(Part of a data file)
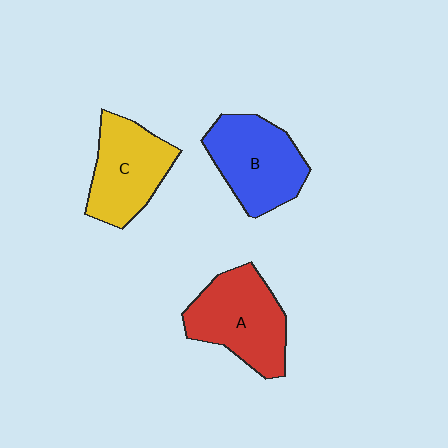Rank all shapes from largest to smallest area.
From largest to smallest: A (red), B (blue), C (yellow).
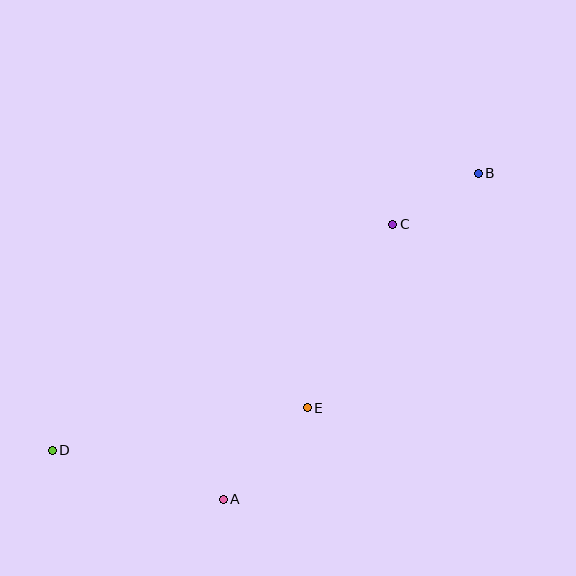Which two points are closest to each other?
Points B and C are closest to each other.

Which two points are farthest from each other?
Points B and D are farthest from each other.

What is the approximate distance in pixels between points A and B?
The distance between A and B is approximately 414 pixels.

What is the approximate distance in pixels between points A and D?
The distance between A and D is approximately 178 pixels.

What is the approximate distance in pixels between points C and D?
The distance between C and D is approximately 409 pixels.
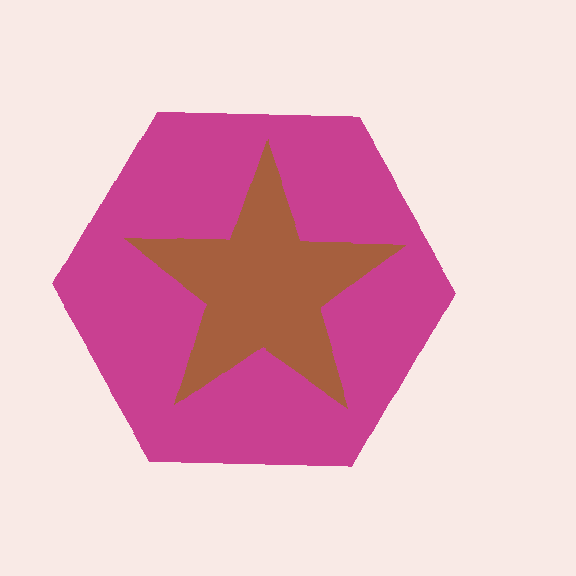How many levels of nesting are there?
2.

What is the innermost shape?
The brown star.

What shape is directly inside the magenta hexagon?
The brown star.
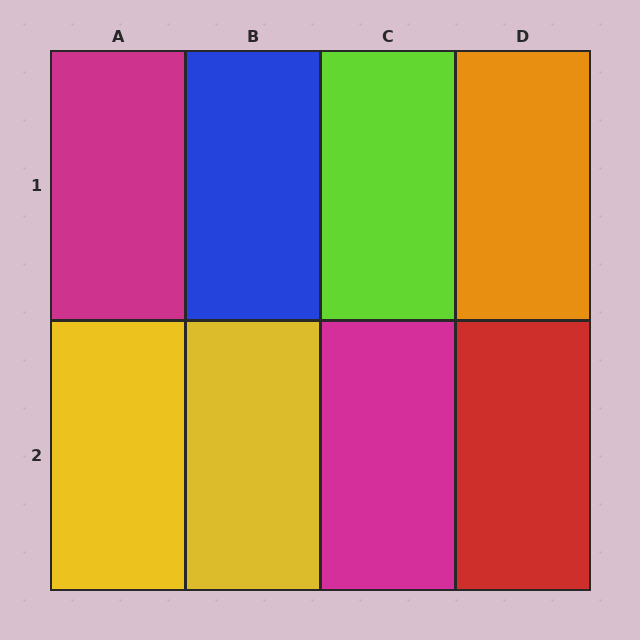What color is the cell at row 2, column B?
Yellow.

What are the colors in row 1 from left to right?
Magenta, blue, lime, orange.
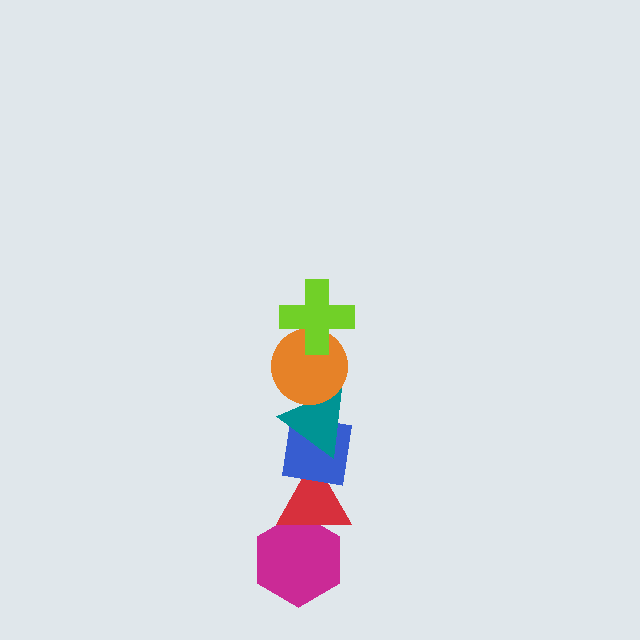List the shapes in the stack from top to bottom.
From top to bottom: the lime cross, the orange circle, the teal triangle, the blue square, the red triangle, the magenta hexagon.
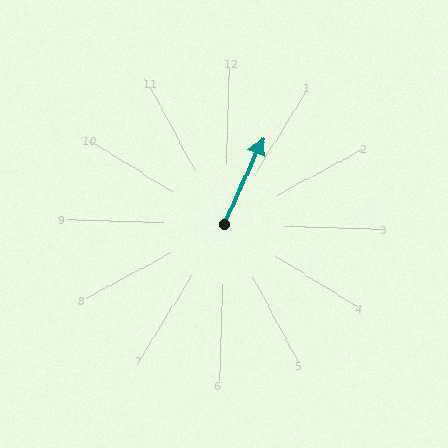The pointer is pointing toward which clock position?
Roughly 1 o'clock.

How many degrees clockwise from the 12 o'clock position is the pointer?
Approximately 23 degrees.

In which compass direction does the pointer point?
Northeast.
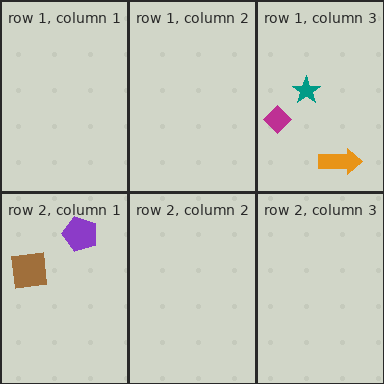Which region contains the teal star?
The row 1, column 3 region.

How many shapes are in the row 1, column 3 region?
3.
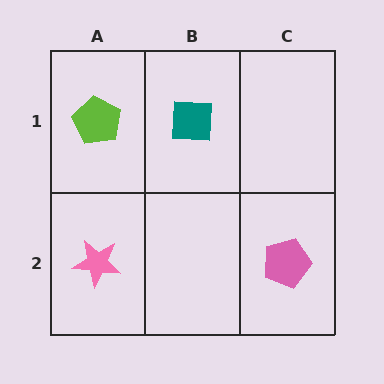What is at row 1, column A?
A lime pentagon.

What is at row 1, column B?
A teal square.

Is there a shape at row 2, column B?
No, that cell is empty.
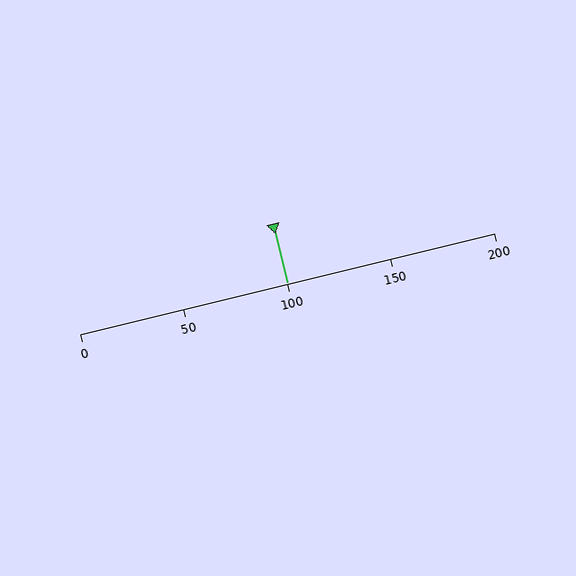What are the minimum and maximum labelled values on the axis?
The axis runs from 0 to 200.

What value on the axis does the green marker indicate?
The marker indicates approximately 100.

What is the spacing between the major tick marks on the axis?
The major ticks are spaced 50 apart.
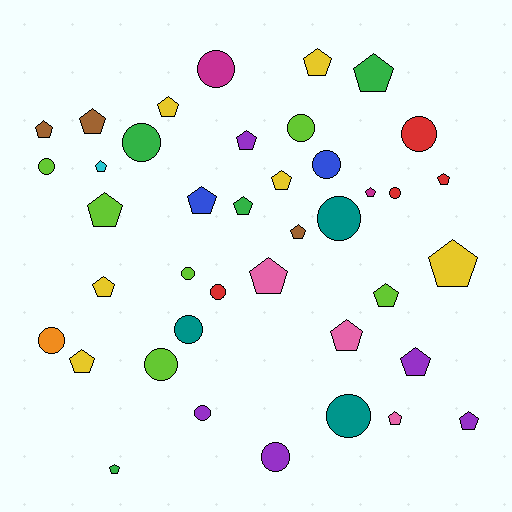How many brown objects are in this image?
There are 3 brown objects.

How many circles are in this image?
There are 16 circles.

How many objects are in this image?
There are 40 objects.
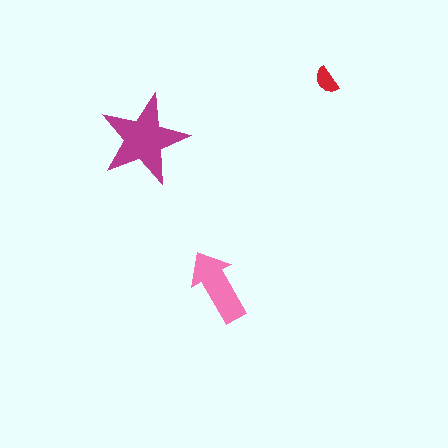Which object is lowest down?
The pink arrow is bottommost.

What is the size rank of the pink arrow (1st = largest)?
2nd.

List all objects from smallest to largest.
The red semicircle, the pink arrow, the magenta star.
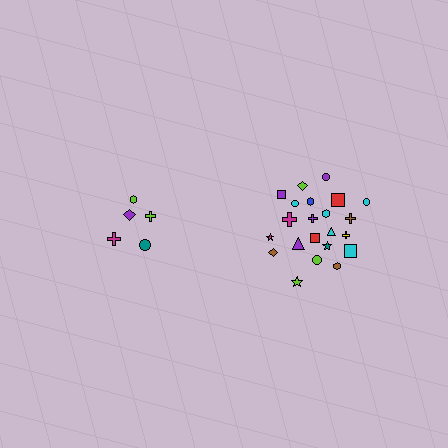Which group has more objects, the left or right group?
The right group.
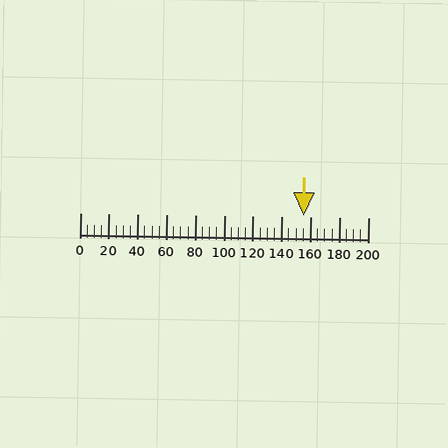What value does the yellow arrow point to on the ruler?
The yellow arrow points to approximately 155.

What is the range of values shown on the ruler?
The ruler shows values from 0 to 200.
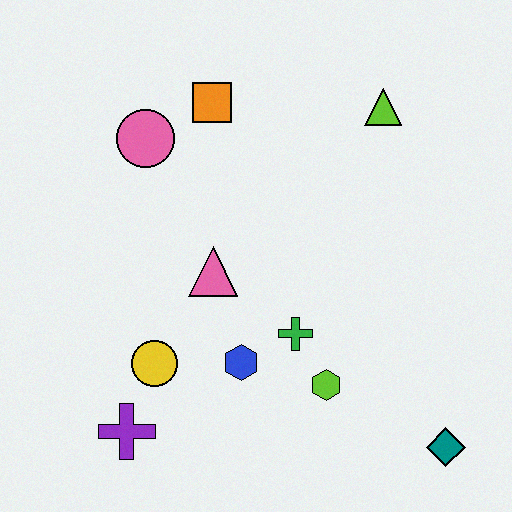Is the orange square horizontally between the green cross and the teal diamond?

# WHAT NEEDS TO BE DONE
Without the pictures, repeat the listing above exactly.

# EXERCISE RESULT
Rank all shapes from largest to smallest area.
From largest to smallest: A (red), B (blue), C (yellow).
Which two points are closest to each other?
Points B and C are closest to each other.

Which two points are farthest from each other?
Points B and D are farthest from each other.

What is the approximate distance in pixels between points A and B?
The distance between A and B is approximately 414 pixels.

What is the approximate distance in pixels between points A and D?
The distance between A and D is approximately 178 pixels.

What is the approximate distance in pixels between points C and D?
The distance between C and D is approximately 409 pixels.
How many levels of nesting are there?
2.

What is the innermost shape?
The brown star.

What shape is directly inside the magenta hexagon?
The brown star.
What color is the cell at row 2, column B?
Yellow.

What are the colors in row 1 from left to right?
Magenta, blue, lime, orange.
List the shapes in the stack from top to bottom.
From top to bottom: the lime cross, the orange circle, the teal triangle, the blue square, the red triangle, the magenta hexagon.
The pointer is pointing toward which clock position?
Roughly 1 o'clock.

How many degrees clockwise from the 12 o'clock position is the pointer?
Approximately 23 degrees.

In which compass direction does the pointer point?
Northeast.
Which region contains the teal star?
The row 1, column 3 region.

How many shapes are in the row 1, column 3 region?
3.
What is at row 1, column A?
A lime pentagon.

What is at row 1, column B?
A teal square.

Is there a shape at row 2, column B?
No, that cell is empty.
What are the minimum and maximum labelled values on the axis?
The axis runs from 0 to 200.

What value on the axis does the green marker indicate?
The marker indicates approximately 100.

What is the spacing between the major tick marks on the axis?
The major ticks are spaced 50 apart.
How many brown objects are in this image?
There are 3 brown objects.

How many circles are in this image?
There are 16 circles.

How many objects are in this image?
There are 40 objects.
Which object is lowest down?
The pink arrow is bottommost.

What is the size rank of the pink arrow (1st = largest)?
2nd.

List all objects from smallest to largest.
The red semicircle, the pink arrow, the magenta star.
Which group has more objects, the left or right group?
The right group.
What value does the yellow arrow point to on the ruler?
The yellow arrow points to approximately 155.

What is the range of values shown on the ruler?
The ruler shows values from 0 to 200.
Is the orange square horizontally between the green cross and the teal diamond?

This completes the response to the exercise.